#### Instruction:
The data must be returned in full and exactly as given.

** START OF Provided records **

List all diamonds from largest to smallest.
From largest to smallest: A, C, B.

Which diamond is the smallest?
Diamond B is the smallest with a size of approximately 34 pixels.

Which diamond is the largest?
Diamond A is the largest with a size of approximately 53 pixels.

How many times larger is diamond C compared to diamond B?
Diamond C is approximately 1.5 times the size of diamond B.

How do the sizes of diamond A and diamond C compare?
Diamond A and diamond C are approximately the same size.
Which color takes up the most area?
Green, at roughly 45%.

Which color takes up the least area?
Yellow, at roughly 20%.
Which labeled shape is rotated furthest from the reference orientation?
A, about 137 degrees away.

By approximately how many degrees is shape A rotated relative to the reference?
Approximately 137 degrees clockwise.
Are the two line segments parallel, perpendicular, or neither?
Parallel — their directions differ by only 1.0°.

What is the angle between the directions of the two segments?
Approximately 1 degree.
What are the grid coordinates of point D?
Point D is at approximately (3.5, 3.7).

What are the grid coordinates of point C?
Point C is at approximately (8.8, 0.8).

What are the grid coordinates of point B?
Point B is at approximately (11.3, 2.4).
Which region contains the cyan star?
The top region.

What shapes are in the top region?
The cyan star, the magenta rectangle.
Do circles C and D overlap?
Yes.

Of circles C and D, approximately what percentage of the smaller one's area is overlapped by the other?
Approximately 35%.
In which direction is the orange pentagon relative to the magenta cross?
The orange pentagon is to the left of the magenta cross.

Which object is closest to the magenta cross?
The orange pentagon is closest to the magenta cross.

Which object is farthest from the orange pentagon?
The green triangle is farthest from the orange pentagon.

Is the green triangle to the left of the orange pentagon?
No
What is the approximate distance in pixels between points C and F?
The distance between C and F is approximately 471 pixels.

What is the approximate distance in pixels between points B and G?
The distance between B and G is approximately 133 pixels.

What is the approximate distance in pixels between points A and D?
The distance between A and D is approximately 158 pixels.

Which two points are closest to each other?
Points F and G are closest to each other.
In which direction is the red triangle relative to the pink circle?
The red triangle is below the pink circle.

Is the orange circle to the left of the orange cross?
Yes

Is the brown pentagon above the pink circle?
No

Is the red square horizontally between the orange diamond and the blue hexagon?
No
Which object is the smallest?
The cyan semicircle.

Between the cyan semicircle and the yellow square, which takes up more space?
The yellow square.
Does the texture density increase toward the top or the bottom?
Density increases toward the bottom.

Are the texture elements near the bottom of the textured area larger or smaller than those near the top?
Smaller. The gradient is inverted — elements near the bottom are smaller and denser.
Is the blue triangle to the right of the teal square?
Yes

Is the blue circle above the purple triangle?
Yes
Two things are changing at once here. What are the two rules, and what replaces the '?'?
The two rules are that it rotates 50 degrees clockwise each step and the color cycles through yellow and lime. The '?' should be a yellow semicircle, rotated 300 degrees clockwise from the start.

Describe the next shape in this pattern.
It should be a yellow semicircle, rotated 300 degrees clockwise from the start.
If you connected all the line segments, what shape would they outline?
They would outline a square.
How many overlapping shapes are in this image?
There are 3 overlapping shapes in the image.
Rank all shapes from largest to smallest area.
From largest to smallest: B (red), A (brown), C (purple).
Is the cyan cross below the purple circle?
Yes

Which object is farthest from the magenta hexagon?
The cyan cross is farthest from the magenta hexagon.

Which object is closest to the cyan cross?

** END OF Provided records **

#### Output for this exercise:
List all diamonds from largest to smallest.
From largest to smallest: A, C, B.

Which diamond is the smallest?
Diamond B is the smallest with a size of approximately 34 pixels.

Which diamond is the largest?
Diamond A is the largest with a size of approximately 53 pixels.

How many times larger is diamond C compared to diamond B?
Diamond C is approximately 1.5 times the size of diamond B.

How do the sizes of diamond A and diamond C compare?
Diamond A and diamond C are approximately the same size.
Which color takes up the most area?
Green, at roughly 45%.

Which color takes up the least area?
Yellow, at roughly 20%.
Which labeled shape is rotated furthest from the reference orientation?
A, about 137 degrees away.

By approximately how many degrees is shape A rotated relative to the reference?
Approximately 137 degrees clockwise.
Are the two line segments parallel, perpendicular, or neither?
Parallel — their directions differ by only 1.0°.

What is the angle between the directions of the two segments?
Approximately 1 degree.
What are the grid coordinates of point D?
Point D is at approximately (3.5, 3.7).

What are the grid coordinates of point C?
Point C is at approximately (8.8, 0.8).

What are the grid coordinates of point B?
Point B is at approximately (11.3, 2.4).
Which region contains the cyan star?
The top region.

What shapes are in the top region?
The cyan star, the magenta rectangle.
Do circles C and D overlap?
Yes.

Of circles C and D, approximately what percentage of the smaller one's area is overlapped by the other?
Approximately 35%.
In which direction is the orange pentagon relative to the magenta cross?
The orange pentagon is to the left of the magenta cross.

Which object is closest to the magenta cross?
The orange pentagon is closest to the magenta cross.

Which object is farthest from the orange pentagon?
The green triangle is farthest from the orange pentagon.

Is the green triangle to the left of the orange pentagon?
No
What is the approximate distance in pixels between points C and F?
The distance between C and F is approximately 471 pixels.

What is the approximate distance in pixels between points B and G?
The distance between B and G is approximately 133 pixels.

What is the approximate distance in pixels between points A and D?
The distance between A and D is approximately 158 pixels.

Which two points are closest to each other?
Points F and G are closest to each other.
In which direction is the red triangle relative to the pink circle?
The red triangle is below the pink circle.

Is the orange circle to the left of the orange cross?
Yes

Is the brown pentagon above the pink circle?
No

Is the red square horizontally between the orange diamond and the blue hexagon?
No
Which object is the smallest?
The cyan semicircle.

Between the cyan semicircle and the yellow square, which takes up more space?
The yellow square.
Does the texture density increase toward the top or the bottom?
Density increases toward the bottom.

Are the texture elements near the bottom of the textured area larger or smaller than those near the top?
Smaller. The gradient is inverted — elements near the bottom are smaller and denser.
Is the blue triangle to the right of the teal square?
Yes

Is the blue circle above the purple triangle?
Yes
Two things are changing at once here. What are the two rules, and what replaces the '?'?
The two rules are that it rotates 50 degrees clockwise each step and the color cycles through yellow and lime. The '?' should be a yellow semicircle, rotated 300 degrees clockwise from the start.

Describe the next shape in this pattern.
It should be a yellow semicircle, rotated 300 degrees clockwise from the start.
If you connected all the line segments, what shape would they outline?
They would outline a square.
How many overlapping shapes are in this image?
There are 3 overlapping shapes in the image.
Rank all shapes from largest to smallest area.
From largest to smallest: B (red), A (brown), C (purple).
Is the cyan cross below the purple circle?
Yes

Which object is farthest from the magenta hexagon?
The cyan cross is farthest from the magenta hexagon.

Which object is closest to the cyan cross?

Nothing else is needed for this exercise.